▸ Data entries
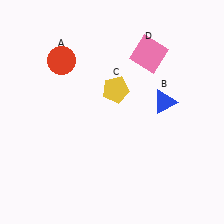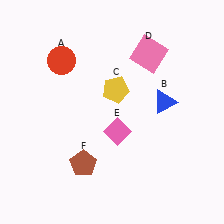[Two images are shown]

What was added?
A pink diamond (E), a brown pentagon (F) were added in Image 2.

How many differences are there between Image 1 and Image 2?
There are 2 differences between the two images.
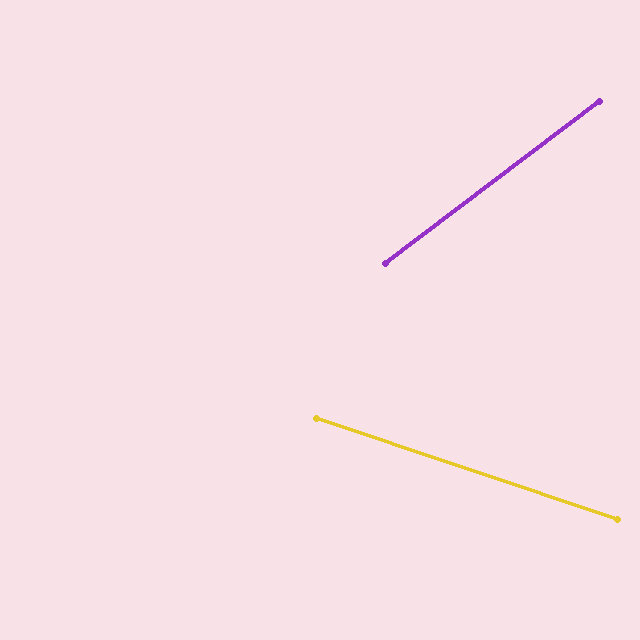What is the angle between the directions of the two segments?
Approximately 56 degrees.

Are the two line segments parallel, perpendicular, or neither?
Neither parallel nor perpendicular — they differ by about 56°.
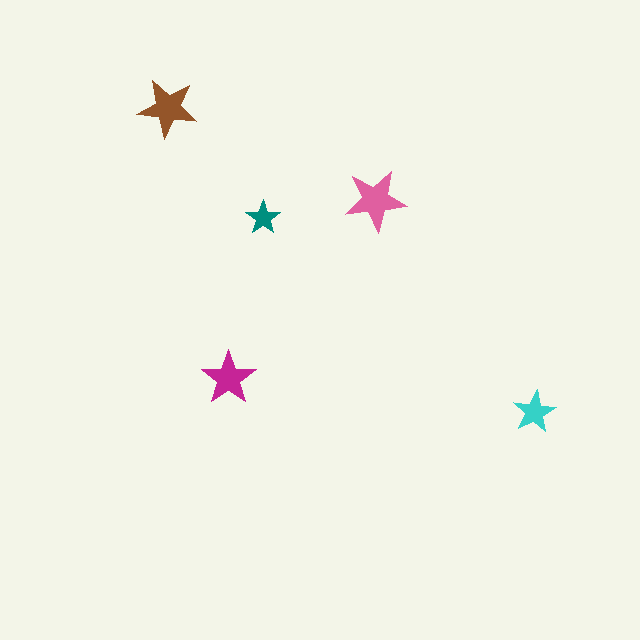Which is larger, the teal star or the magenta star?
The magenta one.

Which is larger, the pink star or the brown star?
The pink one.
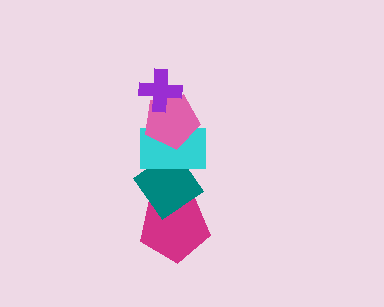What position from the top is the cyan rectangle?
The cyan rectangle is 3rd from the top.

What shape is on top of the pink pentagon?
The purple cross is on top of the pink pentagon.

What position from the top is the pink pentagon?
The pink pentagon is 2nd from the top.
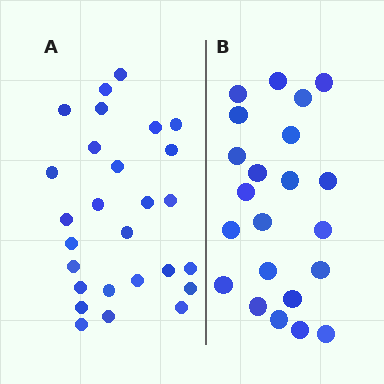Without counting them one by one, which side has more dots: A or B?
Region A (the left region) has more dots.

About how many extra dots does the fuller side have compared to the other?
Region A has about 5 more dots than region B.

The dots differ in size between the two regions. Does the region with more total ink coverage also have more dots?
No. Region B has more total ink coverage because its dots are larger, but region A actually contains more individual dots. Total area can be misleading — the number of items is what matters here.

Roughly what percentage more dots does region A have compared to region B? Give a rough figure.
About 25% more.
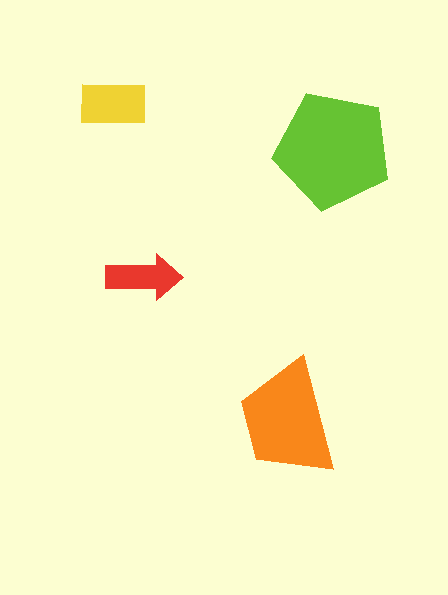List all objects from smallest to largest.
The red arrow, the yellow rectangle, the orange trapezoid, the lime pentagon.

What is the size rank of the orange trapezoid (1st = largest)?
2nd.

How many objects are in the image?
There are 4 objects in the image.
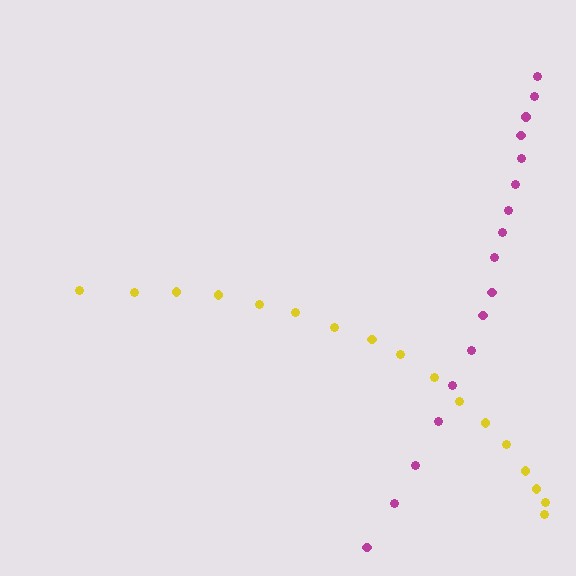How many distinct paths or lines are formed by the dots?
There are 2 distinct paths.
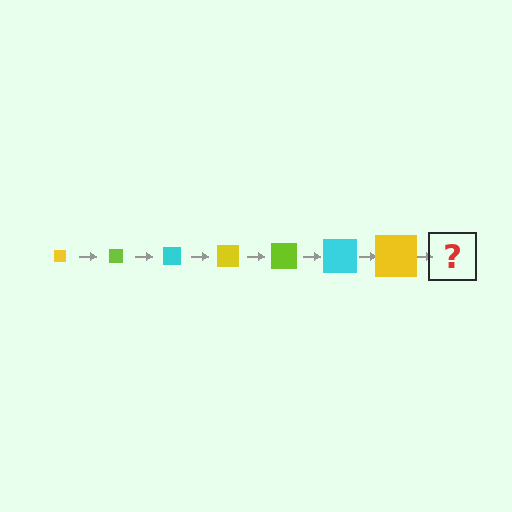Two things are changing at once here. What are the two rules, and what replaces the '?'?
The two rules are that the square grows larger each step and the color cycles through yellow, lime, and cyan. The '?' should be a lime square, larger than the previous one.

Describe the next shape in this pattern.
It should be a lime square, larger than the previous one.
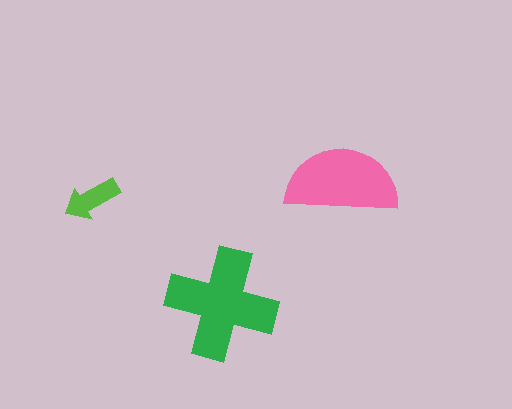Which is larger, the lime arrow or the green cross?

▸ Problem details
Without including any pictures, reproduce the listing exactly.

▸ Exercise answer
[Two images are shown]

What was added?
A pink diamond (E), a brown pentagon (F) were added in Image 2.

How many differences are there between Image 1 and Image 2?
There are 2 differences between the two images.
What is the angle between the directions of the two segments?
Approximately 56 degrees.

Are the two line segments parallel, perpendicular, or neither?
Neither parallel nor perpendicular — they differ by about 56°.
Which is larger, the teal star or the magenta star?
The magenta one.

Which is larger, the pink star or the brown star?
The pink one.
What position from the top is the cyan rectangle?
The cyan rectangle is 3rd from the top.

What shape is on top of the pink pentagon?
The purple cross is on top of the pink pentagon.

What position from the top is the pink pentagon?
The pink pentagon is 2nd from the top.
Without counting them one by one, which side has more dots: A or B?
Region A (the left region) has more dots.

About how many extra dots does the fuller side have compared to the other?
Region A has about 5 more dots than region B.

The dots differ in size between the two regions. Does the region with more total ink coverage also have more dots?
No. Region B has more total ink coverage because its dots are larger, but region A actually contains more individual dots. Total area can be misleading — the number of items is what matters here.

Roughly what percentage more dots does region A have compared to region B? Give a rough figure.
About 25% more.
List all objects from smallest to largest.
The red arrow, the yellow rectangle, the orange trapezoid, the lime pentagon.

What is the size rank of the orange trapezoid (1st = largest)?
2nd.

How many objects are in the image?
There are 4 objects in the image.
How many distinct paths or lines are formed by the dots?
There are 2 distinct paths.
Two things are changing at once here. What are the two rules, and what replaces the '?'?
The two rules are that the square grows larger each step and the color cycles through yellow, lime, and cyan. The '?' should be a lime square, larger than the previous one.

Describe the next shape in this pattern.
It should be a lime square, larger than the previous one.
Which is larger, the lime arrow or the green cross?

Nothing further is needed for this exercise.